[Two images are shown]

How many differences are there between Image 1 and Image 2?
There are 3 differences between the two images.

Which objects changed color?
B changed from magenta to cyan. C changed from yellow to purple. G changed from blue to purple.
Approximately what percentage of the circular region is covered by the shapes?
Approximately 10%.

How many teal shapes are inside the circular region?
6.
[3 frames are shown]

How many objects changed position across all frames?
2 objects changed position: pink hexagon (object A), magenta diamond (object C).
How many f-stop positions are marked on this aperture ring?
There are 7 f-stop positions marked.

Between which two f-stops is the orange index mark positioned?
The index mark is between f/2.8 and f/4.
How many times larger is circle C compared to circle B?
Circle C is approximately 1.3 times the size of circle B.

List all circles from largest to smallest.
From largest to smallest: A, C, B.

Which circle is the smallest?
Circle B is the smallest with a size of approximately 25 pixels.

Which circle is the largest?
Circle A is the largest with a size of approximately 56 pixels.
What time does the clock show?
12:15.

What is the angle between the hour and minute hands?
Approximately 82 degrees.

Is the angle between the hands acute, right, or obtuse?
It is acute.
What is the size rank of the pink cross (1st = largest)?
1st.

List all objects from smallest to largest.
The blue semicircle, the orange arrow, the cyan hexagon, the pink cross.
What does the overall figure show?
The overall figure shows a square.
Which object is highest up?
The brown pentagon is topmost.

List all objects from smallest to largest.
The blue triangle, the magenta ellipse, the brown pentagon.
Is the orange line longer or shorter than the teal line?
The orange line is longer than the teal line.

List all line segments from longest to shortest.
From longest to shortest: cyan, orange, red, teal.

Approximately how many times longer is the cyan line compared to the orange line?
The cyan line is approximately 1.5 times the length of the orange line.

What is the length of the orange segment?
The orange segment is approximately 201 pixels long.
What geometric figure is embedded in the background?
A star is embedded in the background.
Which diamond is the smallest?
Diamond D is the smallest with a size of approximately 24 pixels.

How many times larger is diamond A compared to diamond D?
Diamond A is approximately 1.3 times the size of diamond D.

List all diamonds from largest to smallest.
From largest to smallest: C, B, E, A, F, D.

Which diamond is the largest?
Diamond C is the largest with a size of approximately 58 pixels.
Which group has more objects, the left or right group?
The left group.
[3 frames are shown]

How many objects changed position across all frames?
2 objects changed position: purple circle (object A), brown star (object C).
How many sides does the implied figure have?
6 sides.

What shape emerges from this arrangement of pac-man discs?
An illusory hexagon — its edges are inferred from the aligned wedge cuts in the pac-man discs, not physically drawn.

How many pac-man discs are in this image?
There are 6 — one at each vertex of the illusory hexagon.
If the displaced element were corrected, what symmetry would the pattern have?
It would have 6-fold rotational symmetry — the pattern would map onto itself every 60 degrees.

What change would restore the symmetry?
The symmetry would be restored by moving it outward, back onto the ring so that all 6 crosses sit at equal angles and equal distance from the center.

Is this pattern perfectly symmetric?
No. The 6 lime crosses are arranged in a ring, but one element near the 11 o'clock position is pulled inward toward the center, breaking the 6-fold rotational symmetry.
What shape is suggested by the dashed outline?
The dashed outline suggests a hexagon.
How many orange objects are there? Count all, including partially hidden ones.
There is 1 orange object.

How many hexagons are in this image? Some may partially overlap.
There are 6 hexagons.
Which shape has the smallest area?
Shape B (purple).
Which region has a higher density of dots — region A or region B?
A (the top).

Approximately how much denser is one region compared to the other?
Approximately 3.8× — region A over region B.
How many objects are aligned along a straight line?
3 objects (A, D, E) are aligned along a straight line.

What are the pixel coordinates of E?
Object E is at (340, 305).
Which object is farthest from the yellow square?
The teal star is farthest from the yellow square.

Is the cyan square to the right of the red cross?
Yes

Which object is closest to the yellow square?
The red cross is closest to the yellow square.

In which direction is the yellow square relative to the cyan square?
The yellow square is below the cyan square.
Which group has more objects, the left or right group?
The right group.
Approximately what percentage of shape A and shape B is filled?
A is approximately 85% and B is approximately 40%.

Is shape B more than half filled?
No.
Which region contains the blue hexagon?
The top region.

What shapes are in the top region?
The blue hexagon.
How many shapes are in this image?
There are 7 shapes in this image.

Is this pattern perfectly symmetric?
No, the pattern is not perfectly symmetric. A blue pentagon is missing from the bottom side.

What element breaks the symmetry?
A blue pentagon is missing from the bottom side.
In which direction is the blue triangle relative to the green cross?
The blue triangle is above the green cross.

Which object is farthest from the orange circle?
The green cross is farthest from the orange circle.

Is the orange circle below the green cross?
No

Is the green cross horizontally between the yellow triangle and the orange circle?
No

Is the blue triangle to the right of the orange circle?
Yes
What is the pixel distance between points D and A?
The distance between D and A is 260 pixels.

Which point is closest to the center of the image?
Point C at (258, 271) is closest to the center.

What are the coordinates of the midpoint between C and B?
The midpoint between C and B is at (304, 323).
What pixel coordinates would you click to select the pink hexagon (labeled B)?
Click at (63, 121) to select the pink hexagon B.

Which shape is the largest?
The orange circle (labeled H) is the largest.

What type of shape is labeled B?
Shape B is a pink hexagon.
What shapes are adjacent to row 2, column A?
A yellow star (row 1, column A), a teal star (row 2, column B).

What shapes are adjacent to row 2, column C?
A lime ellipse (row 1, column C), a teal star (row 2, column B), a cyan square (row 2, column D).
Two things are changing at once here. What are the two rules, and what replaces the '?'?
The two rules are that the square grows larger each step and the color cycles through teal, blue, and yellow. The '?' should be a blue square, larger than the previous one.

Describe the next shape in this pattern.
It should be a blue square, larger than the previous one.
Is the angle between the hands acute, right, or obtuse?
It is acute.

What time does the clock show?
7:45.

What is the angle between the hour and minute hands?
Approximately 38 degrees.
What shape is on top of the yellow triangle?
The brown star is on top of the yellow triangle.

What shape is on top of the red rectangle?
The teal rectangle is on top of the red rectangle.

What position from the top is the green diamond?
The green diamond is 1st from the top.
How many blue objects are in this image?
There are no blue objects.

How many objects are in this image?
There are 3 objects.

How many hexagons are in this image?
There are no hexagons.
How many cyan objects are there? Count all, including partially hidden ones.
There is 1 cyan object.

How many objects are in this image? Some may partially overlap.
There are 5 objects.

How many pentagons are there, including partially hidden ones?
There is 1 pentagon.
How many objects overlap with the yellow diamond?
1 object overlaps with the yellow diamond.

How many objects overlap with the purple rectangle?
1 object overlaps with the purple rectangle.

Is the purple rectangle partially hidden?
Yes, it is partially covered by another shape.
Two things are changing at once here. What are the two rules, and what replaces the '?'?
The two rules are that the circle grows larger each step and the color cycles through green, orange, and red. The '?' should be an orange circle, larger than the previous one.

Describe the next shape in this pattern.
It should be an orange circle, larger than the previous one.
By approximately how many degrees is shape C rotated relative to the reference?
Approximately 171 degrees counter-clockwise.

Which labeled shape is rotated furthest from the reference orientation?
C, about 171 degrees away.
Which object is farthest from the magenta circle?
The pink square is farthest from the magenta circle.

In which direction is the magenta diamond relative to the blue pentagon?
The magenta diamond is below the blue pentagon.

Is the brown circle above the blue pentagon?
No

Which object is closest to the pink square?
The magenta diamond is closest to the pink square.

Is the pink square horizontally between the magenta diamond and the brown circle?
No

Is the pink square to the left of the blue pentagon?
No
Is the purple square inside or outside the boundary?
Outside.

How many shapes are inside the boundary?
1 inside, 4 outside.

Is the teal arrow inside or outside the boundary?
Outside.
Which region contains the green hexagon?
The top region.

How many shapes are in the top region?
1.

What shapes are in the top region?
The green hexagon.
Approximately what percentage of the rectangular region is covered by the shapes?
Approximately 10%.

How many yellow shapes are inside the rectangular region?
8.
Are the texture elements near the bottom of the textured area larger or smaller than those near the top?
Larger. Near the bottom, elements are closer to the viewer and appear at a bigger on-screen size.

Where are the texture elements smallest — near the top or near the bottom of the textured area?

— INSTRUCTION —
Each record must be returned exactly as it is written.

— ANSWER TO THIS TASK —
[Two images are shown]

How many differences are there between Image 1 and Image 2?
There are 3 differences between the two images.

Which objects changed color?
B changed from magenta to cyan. C changed from yellow to purple. G changed from blue to purple.
Approximately what percentage of the circular region is covered by the shapes?
Approximately 10%.

How many teal shapes are inside the circular region?
6.
[3 frames are shown]

How many objects changed position across all frames?
2 objects changed position: pink hexagon (object A), magenta diamond (object C).
How many f-stop positions are marked on this aperture ring?
There are 7 f-stop positions marked.

Between which two f-stops is the orange index mark positioned?
The index mark is between f/2.8 and f/4.
How many times larger is circle C compared to circle B?
Circle C is approximately 1.3 times the size of circle B.

List all circles from largest to smallest.
From largest to smallest: A, C, B.

Which circle is the smallest?
Circle B is the smallest with a size of approximately 25 pixels.

Which circle is the largest?
Circle A is the largest with a size of approximately 56 pixels.
What time does the clock show?
12:15.

What is the angle between the hour and minute hands?
Approximately 82 degrees.

Is the angle between the hands acute, right, or obtuse?
It is acute.
What is the size rank of the pink cross (1st = largest)?
1st.

List all objects from smallest to largest.
The blue semicircle, the orange arrow, the cyan hexagon, the pink cross.
What does the overall figure show?
The overall figure shows a square.
Which object is highest up?
The brown pentagon is topmost.

List all objects from smallest to largest.
The blue triangle, the magenta ellipse, the brown pentagon.
Is the orange line longer or shorter than the teal line?
The orange line is longer than the teal line.

List all line segments from longest to shortest.
From longest to shortest: cyan, orange, red, teal.

Approximately how many times longer is the cyan line compared to the orange line?
The cyan line is approximately 1.5 times the length of the orange line.

What is the length of the orange segment?
The orange segment is approximately 201 pixels long.
What geometric figure is embedded in the background?
A star is embedded in the background.
Which diamond is the smallest?
Diamond D is the smallest with a size of approximately 24 pixels.

How many times larger is diamond A compared to diamond D?
Diamond A is approximately 1.3 times the size of diamond D.

List all diamonds from largest to smallest.
From largest to smallest: C, B, E, A, F, D.

Which diamond is the largest?
Diamond C is the largest with a size of approximately 58 pixels.
Which group has more objects, the left or right group?
The left group.
[3 frames are shown]

How many objects changed position across all frames?
2 objects changed position: purple circle (object A), brown star (object C).
How many sides does the implied figure have?
6 sides.

What shape emerges from this arrangement of pac-man discs?
An illusory hexagon — its edges are inferred from the aligned wedge cuts in the pac-man discs, not physically drawn.

How many pac-man discs are in this image?
There are 6 — one at each vertex of the illusory hexagon.
If the displaced element were corrected, what symmetry would the pattern have?
It would have 6-fold rotational symmetry — the pattern would map onto itself every 60 degrees.

What change would restore the symmetry?
The symmetry would be restored by moving it outward, back onto the ring so that all 6 crosses sit at equal angles and equal distance from the center.

Is this pattern perfectly symmetric?
No. The 6 lime crosses are arranged in a ring, but one element near the 11 o'clock position is pulled inward toward the center, breaking the 6-fold rotational symmetry.
What shape is suggested by the dashed outline?
The dashed outline suggests a hexagon.
How many orange objects are there? Count all, including partially hidden ones.
There is 1 orange object.

How many hexagons are in this image? Some may partially overlap.
There are 6 hexagons.
Which shape has the smallest area?
Shape B (purple).
Which region has a higher density of dots — region A or region B?
A (the top).

Approximately how much denser is one region compared to the other?
Approximately 3.8× — region A over region B.
How many objects are aligned along a straight line?
3 objects (A, D, E) are aligned along a straight line.

What are the pixel coordinates of E?
Object E is at (340, 305).
Which object is farthest from the yellow square?
The teal star is farthest from the yellow square.

Is the cyan square to the right of the red cross?
Yes

Which object is closest to the yellow square?
The red cross is closest to the yellow square.

In which direction is the yellow square relative to the cyan square?
The yellow square is below the cyan square.
Which group has more objects, the left or right group?
The right group.
Approximately what percentage of shape A and shape B is filled?
A is approximately 85% and B is approximately 40%.

Is shape B more than half filled?
No.
Which region contains the blue hexagon?
The top region.

What shapes are in the top region?
The blue hexagon.
How many shapes are in this image?
There are 7 shapes in this image.

Is this pattern perfectly symmetric?
No, the pattern is not perfectly symmetric. A blue pentagon is missing from the bottom side.

What element breaks the symmetry?
A blue pentagon is missing from the bottom side.
In which direction is the blue triangle relative to the green cross?
The blue triangle is above the green cross.

Which object is farthest from the orange circle?
The green cross is farthest from the orange circle.

Is the orange circle below the green cross?
No

Is the green cross horizontally between the yellow triangle and the orange circle?
No

Is the blue triangle to the right of the orange circle?
Yes
What is the pixel distance between points D and A?
The distance between D and A is 260 pixels.

Which point is closest to the center of the image?
Point C at (258, 271) is closest to the center.

What are the coordinates of the midpoint between C and B?
The midpoint between C and B is at (304, 323).
What pixel coordinates would you click to select the pink hexagon (labeled B)?
Click at (63, 121) to select the pink hexagon B.

Which shape is the largest?
The orange circle (labeled H) is the largest.

What type of shape is labeled B?
Shape B is a pink hexagon.
What shapes are adjacent to row 2, column A?
A yellow star (row 1, column A), a teal star (row 2, column B).

What shapes are adjacent to row 2, column C?
A lime ellipse (row 1, column C), a teal star (row 2, column B), a cyan square (row 2, column D).
Two things are changing at once here. What are the two rules, and what replaces the '?'?
The two rules are that the square grows larger each step and the color cycles through teal, blue, and yellow. The '?' should be a blue square, larger than the previous one.

Describe the next shape in this pattern.
It should be a blue square, larger than the previous one.
Is the angle between the hands acute, right, or obtuse?
It is acute.

What time does the clock show?
7:45.

What is the angle between the hour and minute hands?
Approximately 38 degrees.
What shape is on top of the yellow triangle?
The brown star is on top of the yellow triangle.

What shape is on top of the red rectangle?
The teal rectangle is on top of the red rectangle.

What position from the top is the green diamond?
The green diamond is 1st from the top.
How many blue objects are in this image?
There are no blue objects.

How many objects are in this image?
There are 3 objects.

How many hexagons are in this image?
There are no hexagons.
How many cyan objects are there? Count all, including partially hidden ones.
There is 1 cyan object.

How many objects are in this image? Some may partially overlap.
There are 5 objects.

How many pentagons are there, including partially hidden ones?
There is 1 pentagon.
How many objects overlap with the yellow diamond?
1 object overlaps with the yellow diamond.

How many objects overlap with the purple rectangle?
1 object overlaps with the purple rectangle.

Is the purple rectangle partially hidden?
Yes, it is partially covered by another shape.
Two things are changing at once here. What are the two rules, and what replaces the '?'?
The two rules are that the circle grows larger each step and the color cycles through green, orange, and red. The '?' should be an orange circle, larger than the previous one.

Describe the next shape in this pattern.
It should be an orange circle, larger than the previous one.
By approximately how many degrees is shape C rotated relative to the reference?
Approximately 171 degrees counter-clockwise.

Which labeled shape is rotated furthest from the reference orientation?
C, about 171 degrees away.
Which object is farthest from the magenta circle?
The pink square is farthest from the magenta circle.

In which direction is the magenta diamond relative to the blue pentagon?
The magenta diamond is below the blue pentagon.

Is the brown circle above the blue pentagon?
No

Which object is closest to the pink square?
The magenta diamond is closest to the pink square.

Is the pink square horizontally between the magenta diamond and the brown circle?
No

Is the pink square to the left of the blue pentagon?
No
Is the purple square inside or outside the boundary?
Outside.

How many shapes are inside the boundary?
1 inside, 4 outside.

Is the teal arrow inside or outside the boundary?
Outside.
Which region contains the green hexagon?
The top region.

How many shapes are in the top region?
1.

What shapes are in the top region?
The green hexagon.
Approximately what percentage of the rectangular region is covered by the shapes?
Approximately 10%.

How many yellow shapes are inside the rectangular region?
8.
Are the texture elements near the bottom of the textured area larger or smaller than those near the top?
Larger. Near the bottom, elements are closer to the viewer and appear at a bigger on-screen size.

Where are the texture elements smallest — near the top or near the bottom of the textured area?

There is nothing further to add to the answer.